Extracted data:

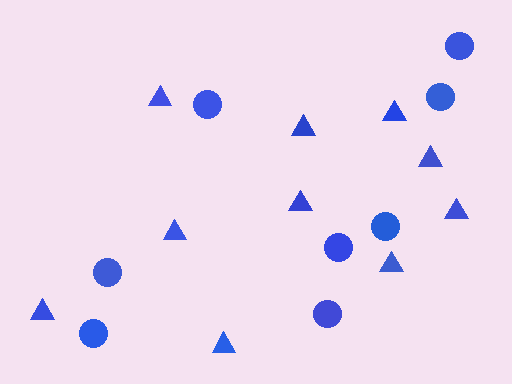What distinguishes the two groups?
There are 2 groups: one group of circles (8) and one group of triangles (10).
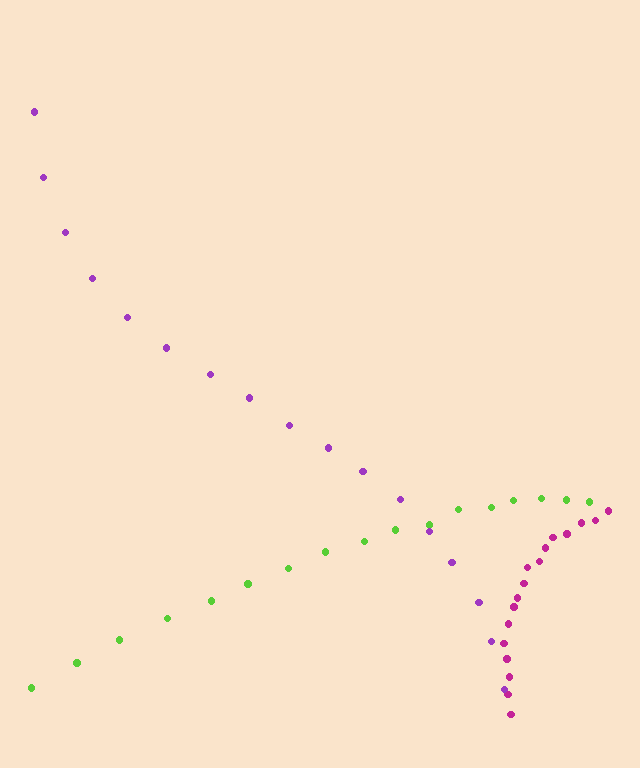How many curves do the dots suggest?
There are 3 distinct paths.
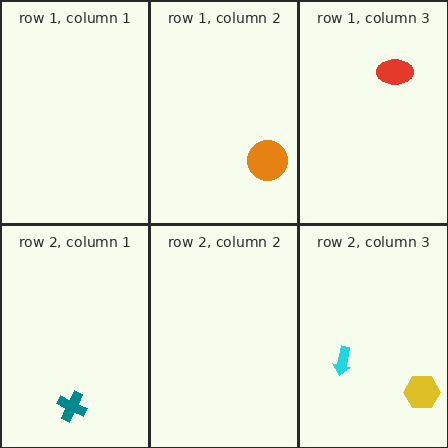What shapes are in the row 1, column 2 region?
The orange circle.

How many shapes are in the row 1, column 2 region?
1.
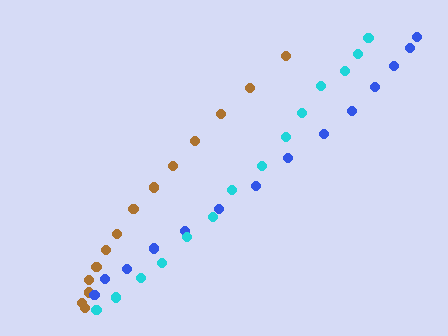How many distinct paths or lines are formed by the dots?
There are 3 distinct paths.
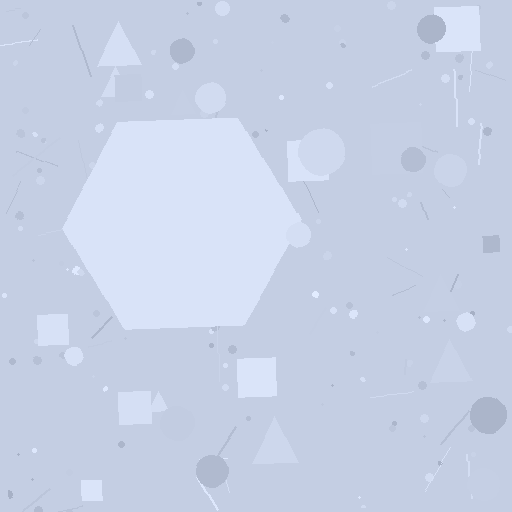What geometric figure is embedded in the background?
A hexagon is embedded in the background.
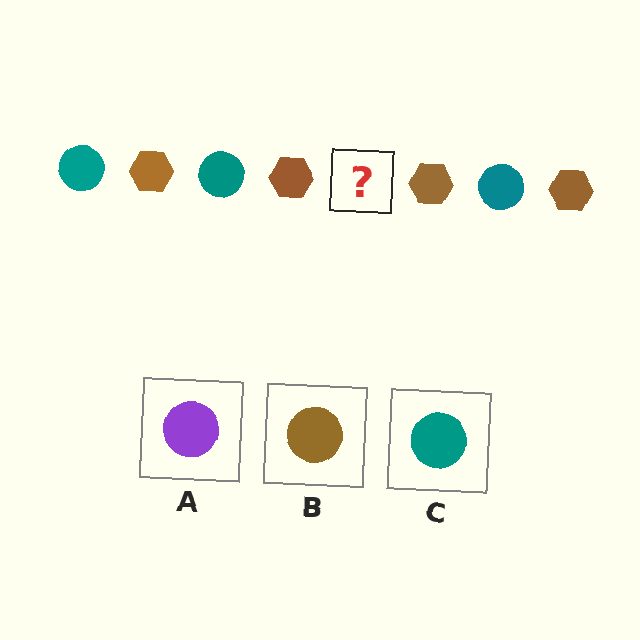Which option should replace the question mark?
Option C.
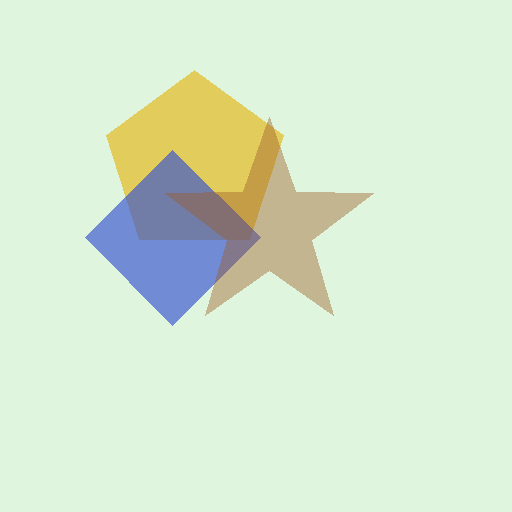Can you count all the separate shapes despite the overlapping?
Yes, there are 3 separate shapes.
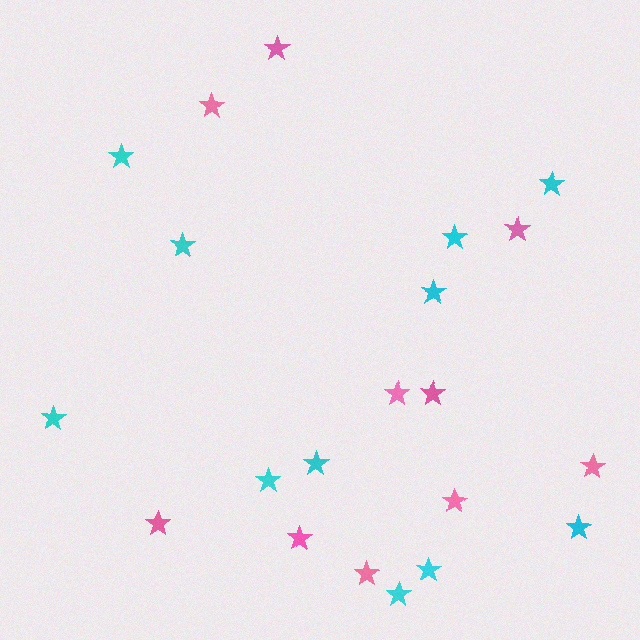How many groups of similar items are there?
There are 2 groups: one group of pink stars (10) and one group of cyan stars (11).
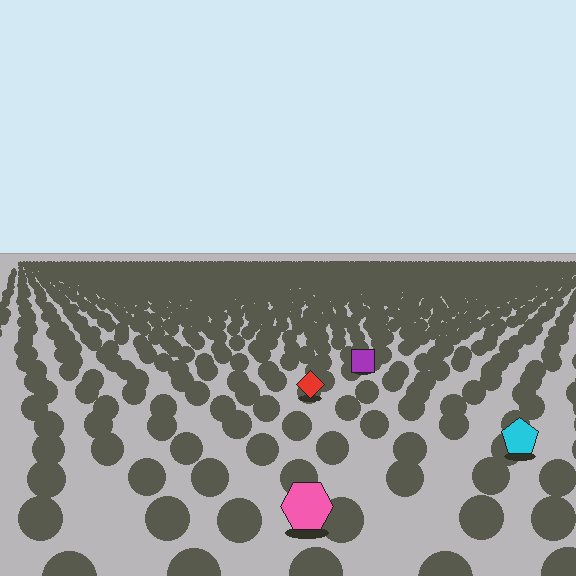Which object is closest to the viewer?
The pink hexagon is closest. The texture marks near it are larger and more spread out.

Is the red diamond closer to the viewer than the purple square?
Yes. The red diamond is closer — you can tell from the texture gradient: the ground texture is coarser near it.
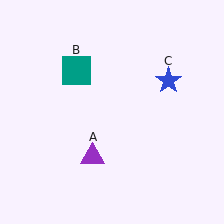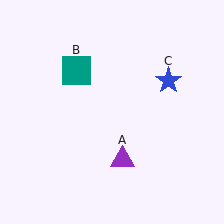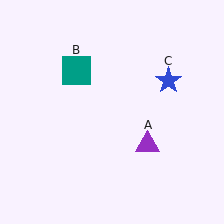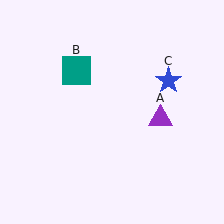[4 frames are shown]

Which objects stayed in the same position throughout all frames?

What is needed: Print again, word for word, every line from the line with "Which object is closest to the viewer?" to the final line of the records, inclusive; skip the pictures.

Expected answer:
Which object is closest to the viewer?
The pink hexagon is closest. The texture marks near it are larger and more spread out.

Is the red diamond closer to the viewer than the purple square?
Yes. The red diamond is closer — you can tell from the texture gradient: the ground texture is coarser near it.
[4 frames are shown]

Which objects stayed in the same position throughout all frames?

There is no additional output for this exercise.